* Exercise aim
Without the pictures, set down the records below word for word.

Excerpt from a dataset
§ §

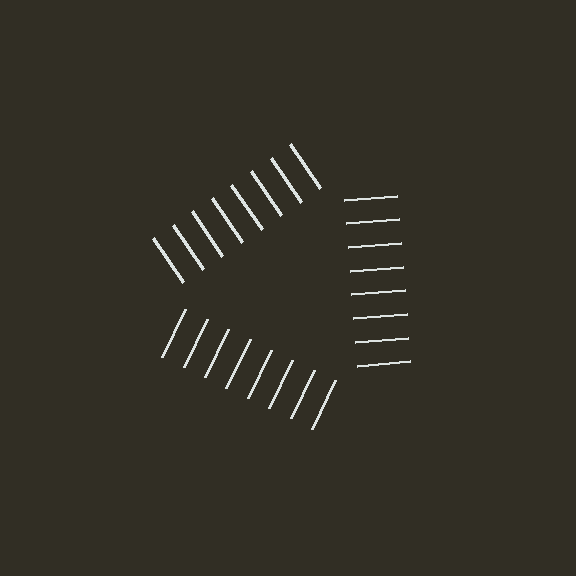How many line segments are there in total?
24 — 8 along each of the 3 edges.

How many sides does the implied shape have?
3 sides — the line-ends trace a triangle.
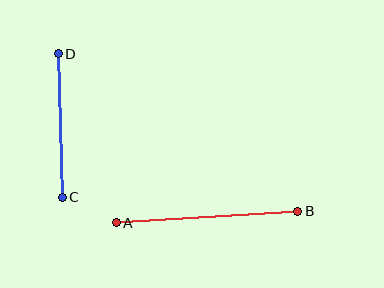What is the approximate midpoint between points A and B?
The midpoint is at approximately (207, 217) pixels.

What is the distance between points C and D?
The distance is approximately 143 pixels.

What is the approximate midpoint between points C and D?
The midpoint is at approximately (60, 125) pixels.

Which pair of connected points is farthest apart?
Points A and B are farthest apart.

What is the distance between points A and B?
The distance is approximately 182 pixels.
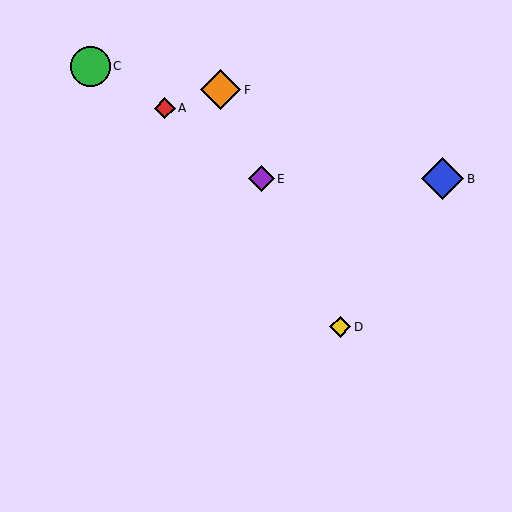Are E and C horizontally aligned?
No, E is at y≈179 and C is at y≈66.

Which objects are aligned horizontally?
Objects B, E are aligned horizontally.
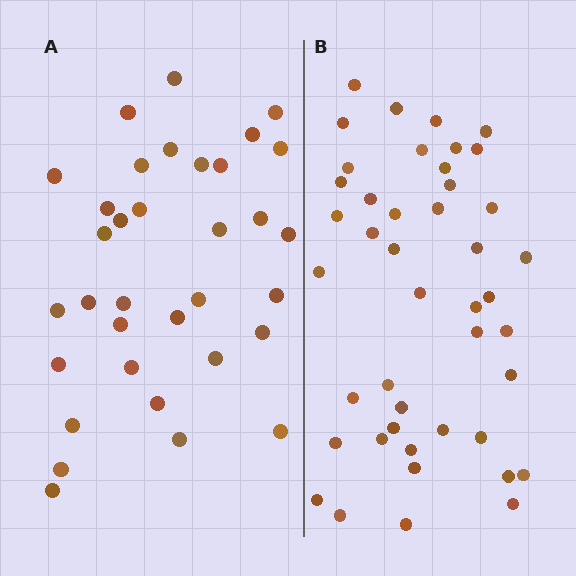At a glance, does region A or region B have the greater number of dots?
Region B (the right region) has more dots.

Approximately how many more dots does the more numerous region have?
Region B has roughly 10 or so more dots than region A.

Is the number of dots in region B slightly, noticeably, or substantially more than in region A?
Region B has noticeably more, but not dramatically so. The ratio is roughly 1.3 to 1.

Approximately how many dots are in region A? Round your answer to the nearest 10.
About 30 dots. (The exact count is 34, which rounds to 30.)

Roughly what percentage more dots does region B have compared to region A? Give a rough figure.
About 30% more.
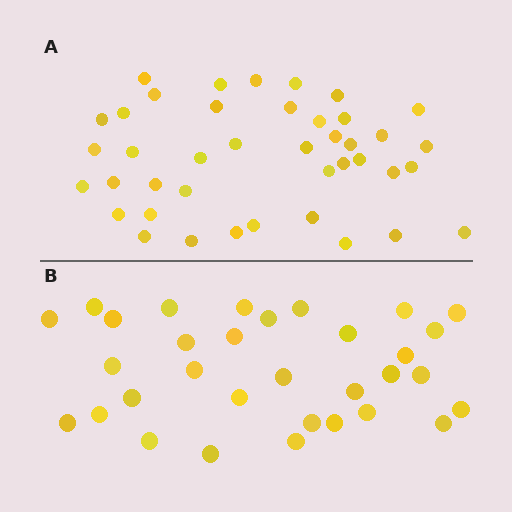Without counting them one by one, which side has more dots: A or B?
Region A (the top region) has more dots.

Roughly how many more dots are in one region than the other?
Region A has roughly 8 or so more dots than region B.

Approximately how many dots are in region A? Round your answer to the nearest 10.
About 40 dots. (The exact count is 41, which rounds to 40.)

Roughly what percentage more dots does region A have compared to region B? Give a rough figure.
About 30% more.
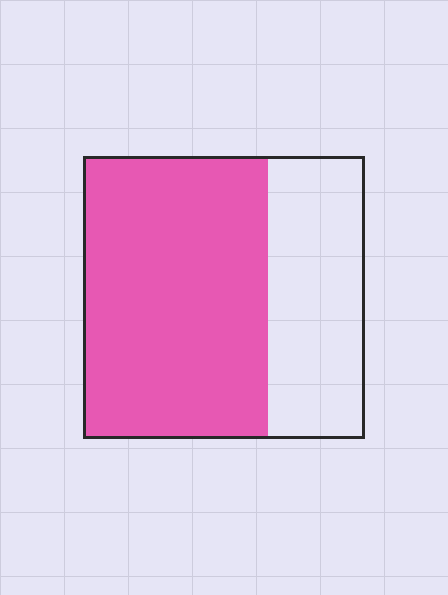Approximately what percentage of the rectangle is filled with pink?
Approximately 65%.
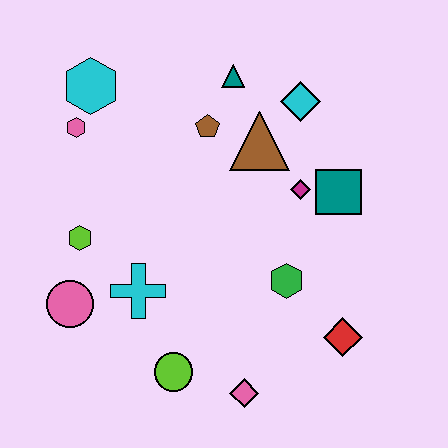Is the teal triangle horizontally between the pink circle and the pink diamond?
Yes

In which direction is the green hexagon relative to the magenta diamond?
The green hexagon is below the magenta diamond.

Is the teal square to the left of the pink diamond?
No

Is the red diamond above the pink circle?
No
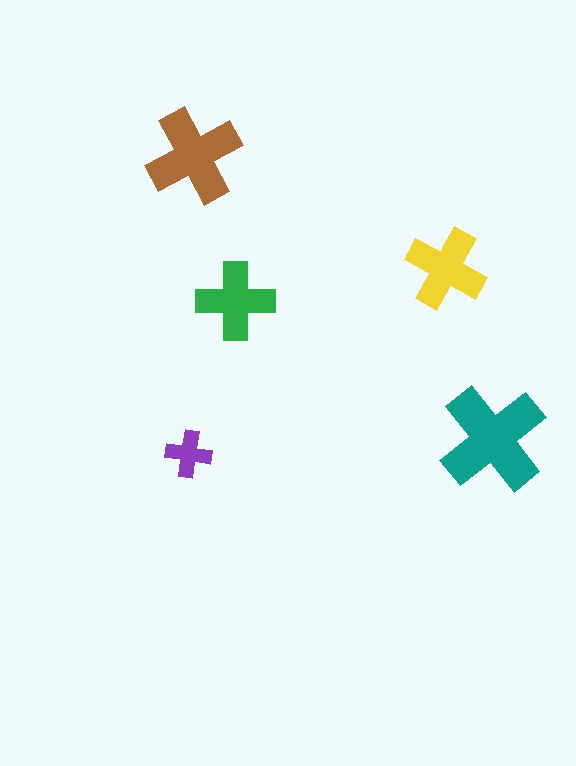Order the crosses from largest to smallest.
the teal one, the brown one, the yellow one, the green one, the purple one.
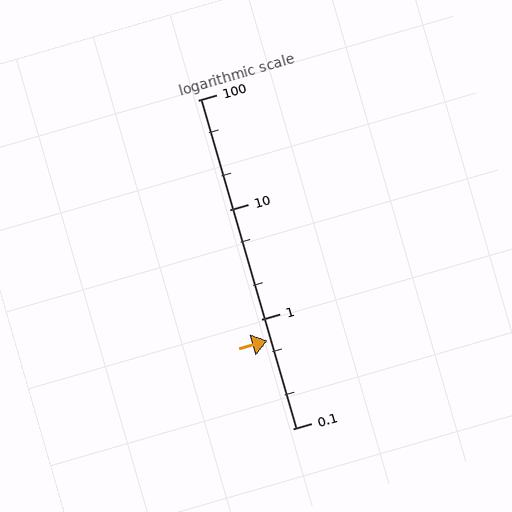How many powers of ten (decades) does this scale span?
The scale spans 3 decades, from 0.1 to 100.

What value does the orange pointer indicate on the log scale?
The pointer indicates approximately 0.64.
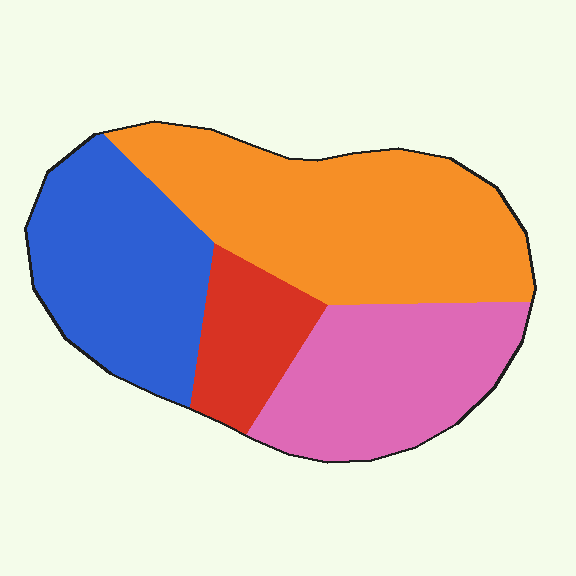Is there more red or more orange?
Orange.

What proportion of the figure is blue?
Blue covers around 25% of the figure.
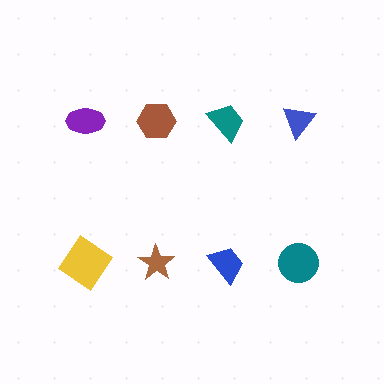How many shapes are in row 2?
4 shapes.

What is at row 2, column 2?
A brown star.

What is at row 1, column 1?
A purple ellipse.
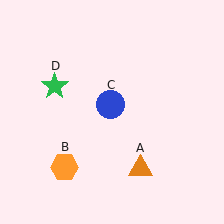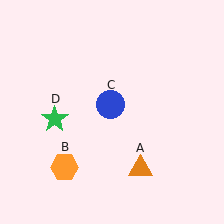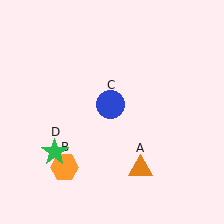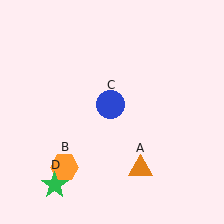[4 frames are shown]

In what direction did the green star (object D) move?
The green star (object D) moved down.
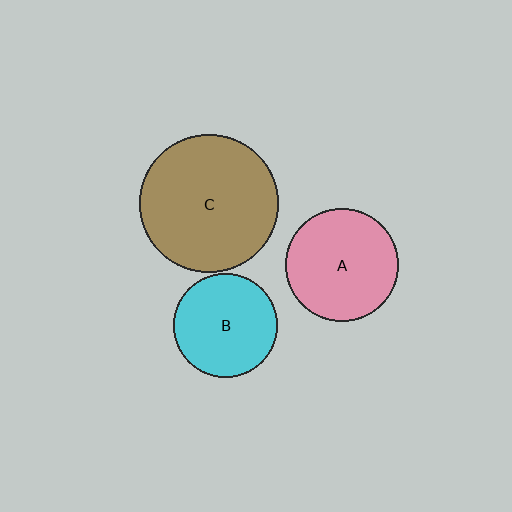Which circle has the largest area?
Circle C (brown).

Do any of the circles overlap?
No, none of the circles overlap.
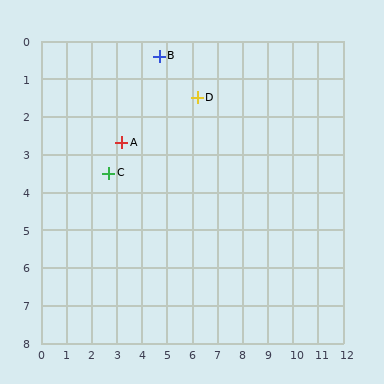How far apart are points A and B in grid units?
Points A and B are about 2.7 grid units apart.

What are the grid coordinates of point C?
Point C is at approximately (2.7, 3.5).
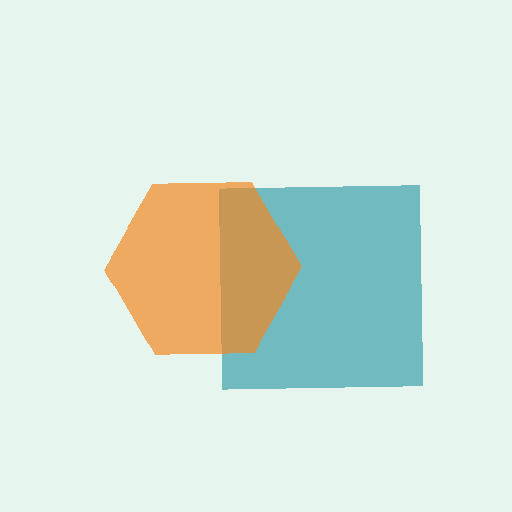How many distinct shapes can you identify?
There are 2 distinct shapes: a teal square, an orange hexagon.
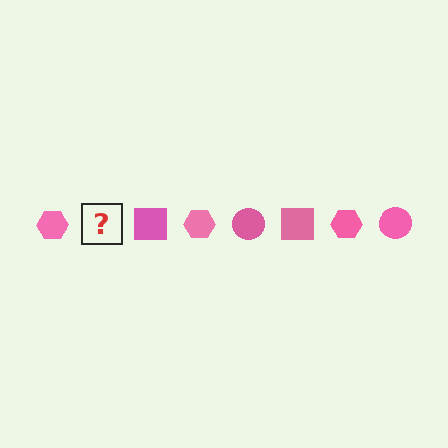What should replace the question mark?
The question mark should be replaced with a pink circle.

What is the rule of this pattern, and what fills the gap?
The rule is that the pattern cycles through hexagon, circle, square shapes in pink. The gap should be filled with a pink circle.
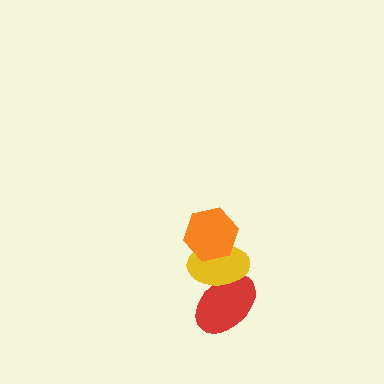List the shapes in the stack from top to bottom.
From top to bottom: the orange hexagon, the yellow ellipse, the red ellipse.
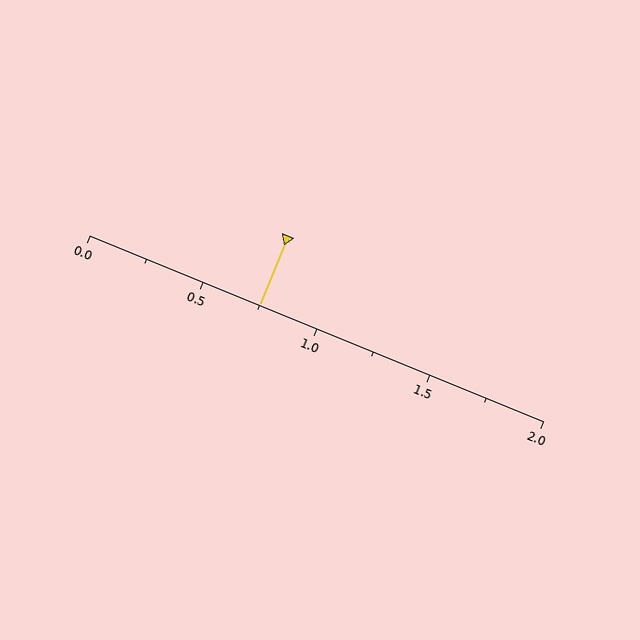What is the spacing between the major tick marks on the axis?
The major ticks are spaced 0.5 apart.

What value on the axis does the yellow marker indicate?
The marker indicates approximately 0.75.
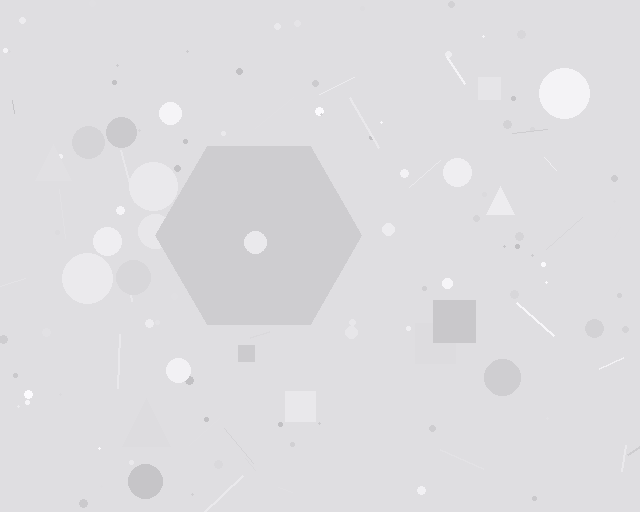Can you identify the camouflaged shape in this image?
The camouflaged shape is a hexagon.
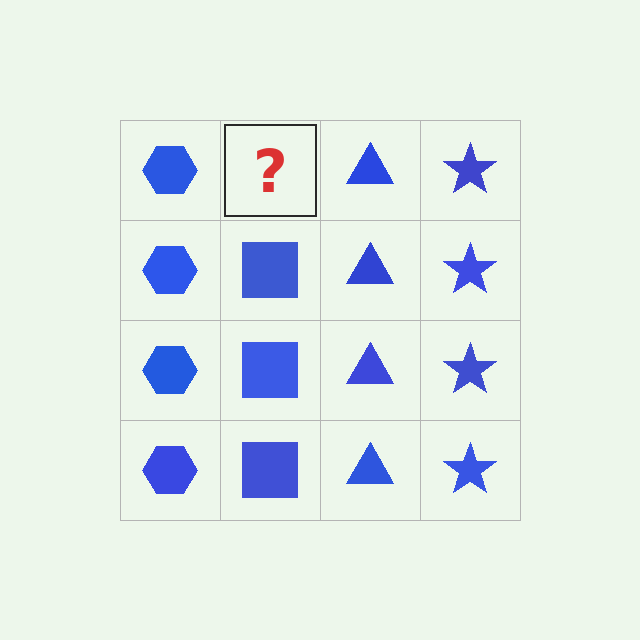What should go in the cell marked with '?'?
The missing cell should contain a blue square.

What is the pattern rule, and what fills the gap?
The rule is that each column has a consistent shape. The gap should be filled with a blue square.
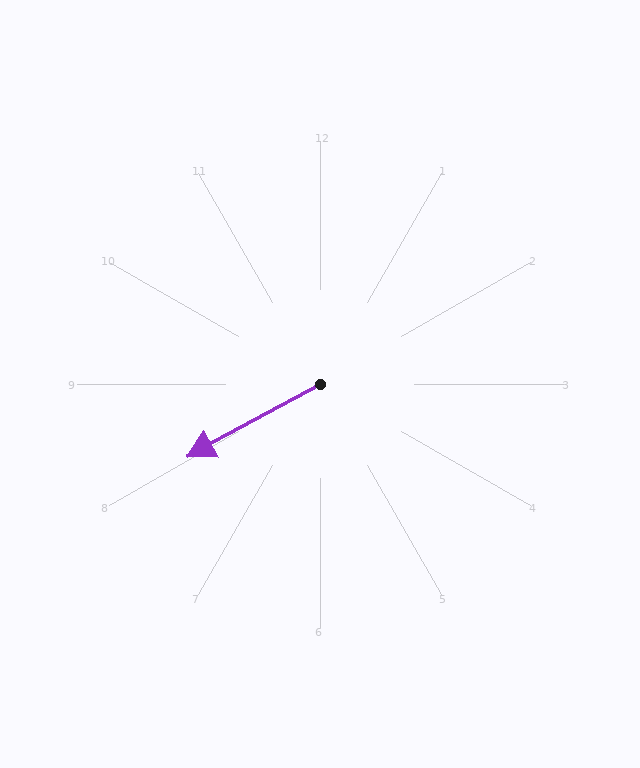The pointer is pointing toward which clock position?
Roughly 8 o'clock.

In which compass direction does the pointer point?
Southwest.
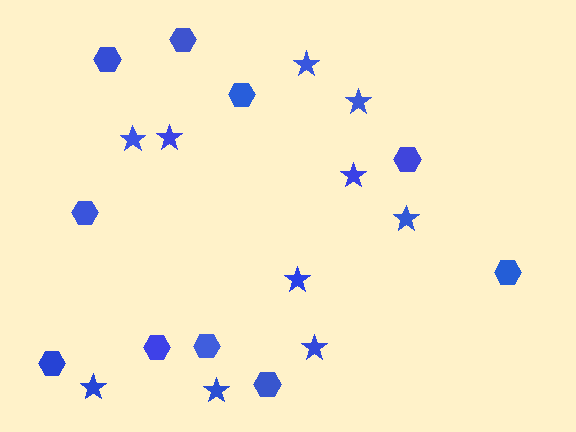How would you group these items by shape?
There are 2 groups: one group of hexagons (10) and one group of stars (10).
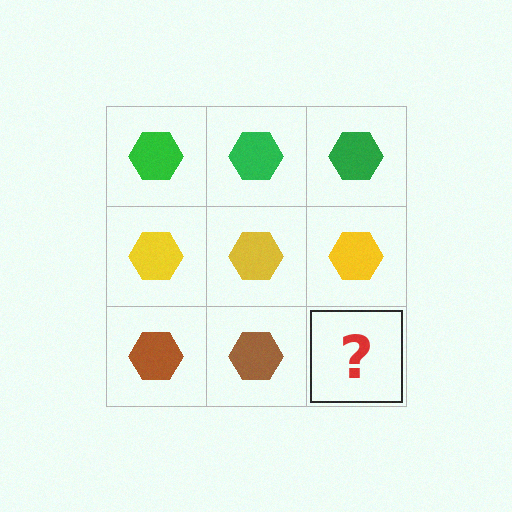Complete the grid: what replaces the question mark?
The question mark should be replaced with a brown hexagon.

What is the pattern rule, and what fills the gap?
The rule is that each row has a consistent color. The gap should be filled with a brown hexagon.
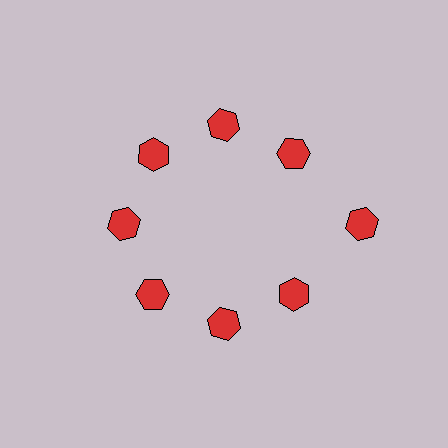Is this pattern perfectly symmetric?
No. The 8 red hexagons are arranged in a ring, but one element near the 3 o'clock position is pushed outward from the center, breaking the 8-fold rotational symmetry.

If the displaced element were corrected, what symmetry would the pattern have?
It would have 8-fold rotational symmetry — the pattern would map onto itself every 45 degrees.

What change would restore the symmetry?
The symmetry would be restored by moving it inward, back onto the ring so that all 8 hexagons sit at equal angles and equal distance from the center.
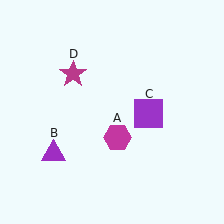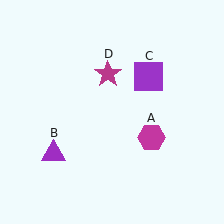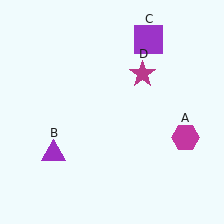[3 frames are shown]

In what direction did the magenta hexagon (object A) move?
The magenta hexagon (object A) moved right.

§ §

* Response below
How many line segments are there in total?
24 — 8 along each of the 3 edges.

How many sides does the implied shape have?
3 sides — the line-ends trace a triangle.
What is the approximate midpoint between points A and B?
The midpoint is at approximately (207, 217) pixels.

What is the distance between points C and D?
The distance is approximately 143 pixels.

What is the approximate midpoint between points C and D?
The midpoint is at approximately (60, 125) pixels.

Which pair of connected points is farthest apart?
Points A and B are farthest apart.

What is the distance between points A and B?
The distance is approximately 182 pixels.
Are E and C horizontally aligned?
No, E is at y≈179 and C is at y≈66.

Which objects are aligned horizontally?
Objects B, E are aligned horizontally.
At a glance, does region A or region B have the greater number of dots?
Region B (the right region) has more dots.

Approximately how many more dots does the more numerous region have?
Region B has roughly 10 or so more dots than region A.

Is the number of dots in region B slightly, noticeably, or substantially more than in region A?
Region B has noticeably more, but not dramatically so. The ratio is roughly 1.3 to 1.

Approximately how many dots are in region A? Round your answer to the nearest 10.
About 30 dots. (The exact count is 34, which rounds to 30.)

Roughly what percentage more dots does region B have compared to region A? Give a rough figure.
About 30% more.
Without counting them one by one, which side has more dots: A or B?
Region A (the top region) has more dots.

Roughly how many more dots are in one region than the other?
Region A has roughly 8 or so more dots than region B.

Approximately how many dots are in region A? Round your answer to the nearest 10.
About 40 dots. (The exact count is 41, which rounds to 40.)

Roughly what percentage more dots does region A have compared to region B? Give a rough figure.
About 30% more.
Approximately what percentage of the rectangle is filled with pink?
Approximately 65%.
Is the teal triangle horizontally between the pink circle and the pink diamond?
Yes

In which direction is the green hexagon relative to the magenta diamond?
The green hexagon is below the magenta diamond.

Is the teal square to the left of the pink diamond?
No

Is the red diamond above the pink circle?
No
Order the crosses from largest to smallest.
the teal one, the brown one, the yellow one, the green one, the purple one.
How many powers of ten (decades) does this scale span?
The scale spans 3 decades, from 0.1 to 100.

What value does the orange pointer indicate on the log scale?
The pointer indicates approximately 0.64.
Is there more red or more orange?
Orange.

What proportion of the figure is blue?
Blue covers around 25% of the figure.
How many shapes are in row 2?
4 shapes.

What is at row 2, column 2?
A brown star.

What is at row 1, column 1?
A purple ellipse.
[4 frames are shown]

In what direction did the green star (object D) move?
The green star (object D) moved down.
Which circle has the largest area?
Circle C (brown).

Do any of the circles overlap?
No, none of the circles overlap.
How far apart are points A and B in grid units?
Points A and B are about 2.7 grid units apart.

What are the grid coordinates of point C?
Point C is at approximately (2.7, 3.5).
How many distinct shapes can you identify?
There are 2 distinct shapes: a teal square, an orange hexagon.
What should replace the question mark?
The question mark should be replaced with a pink circle.

What is the rule of this pattern, and what fills the gap?
The rule is that the pattern cycles through hexagon, circle, square shapes in pink. The gap should be filled with a pink circle.
List the shapes in the stack from top to bottom.
From top to bottom: the orange hexagon, the yellow ellipse, the red ellipse.
What is the spacing between the major tick marks on the axis?
The major ticks are spaced 0.5 apart.

What value on the axis does the yellow marker indicate?
The marker indicates approximately 0.75.
Can you identify the camouflaged shape in this image?
The camouflaged shape is a hexagon.
What should go in the cell marked with '?'?
The missing cell should contain a blue square.

What is the pattern rule, and what fills the gap?
The rule is that each column has a consistent shape. The gap should be filled with a blue square.
The pointer is pointing toward which clock position?
Roughly 8 o'clock.

In which compass direction does the pointer point?
Southwest.
How would you group these items by shape?
There are 2 groups: one group of hexagons (10) and one group of stars (10).
Complete the grid: what replaces the question mark?
The question mark should be replaced with a brown hexagon.

What is the pattern rule, and what fills the gap?
The rule is that each row has a consistent color. The gap should be filled with a brown hexagon.
Is this pattern perfectly symmetric?
No. The 8 red hexagons are arranged in a ring, but one element near the 3 o'clock position is pushed outward from the center, breaking the 8-fold rotational symmetry.

If the displaced element were corrected, what symmetry would the pattern have?
It would have 8-fold rotational symmetry — the pattern would map onto itself every 45 degrees.

What change would restore the symmetry?
The symmetry would be restored by moving it inward, back onto the ring so that all 8 hexagons sit at equal angles and equal distance from the center.
[3 frames are shown]

In what direction did the magenta hexagon (object A) move?
The magenta hexagon (object A) moved right.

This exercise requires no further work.